[Collected data]

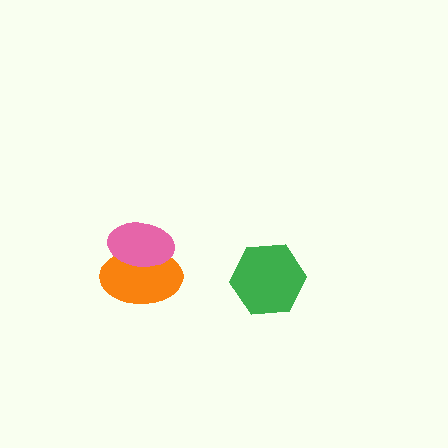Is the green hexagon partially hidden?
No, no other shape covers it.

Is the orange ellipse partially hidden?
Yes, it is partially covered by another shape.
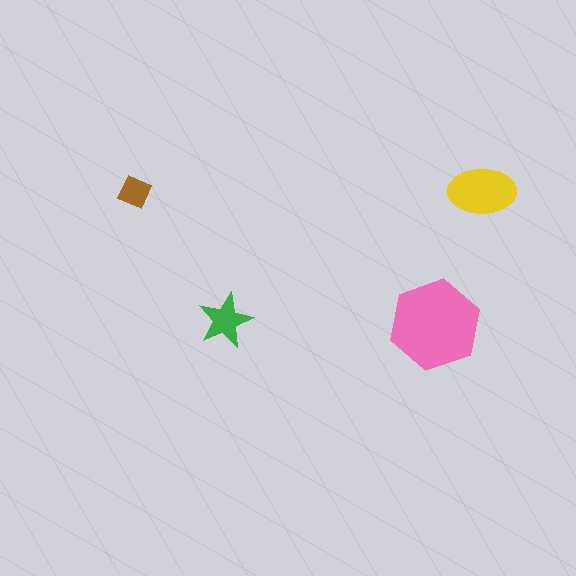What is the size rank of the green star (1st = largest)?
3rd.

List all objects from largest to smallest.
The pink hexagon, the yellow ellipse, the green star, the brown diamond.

== Set exercise ==
Print every record above exactly as written, leaving out the pictures.

== Exercise output ==
Is the green hexagon partially hidden?
No, no other shape covers it.

Is the orange ellipse partially hidden?
Yes, it is partially covered by another shape.
What is the size rank of the green star (1st = largest)?
3rd.

List all objects from largest to smallest.
The pink hexagon, the yellow ellipse, the green star, the brown diamond.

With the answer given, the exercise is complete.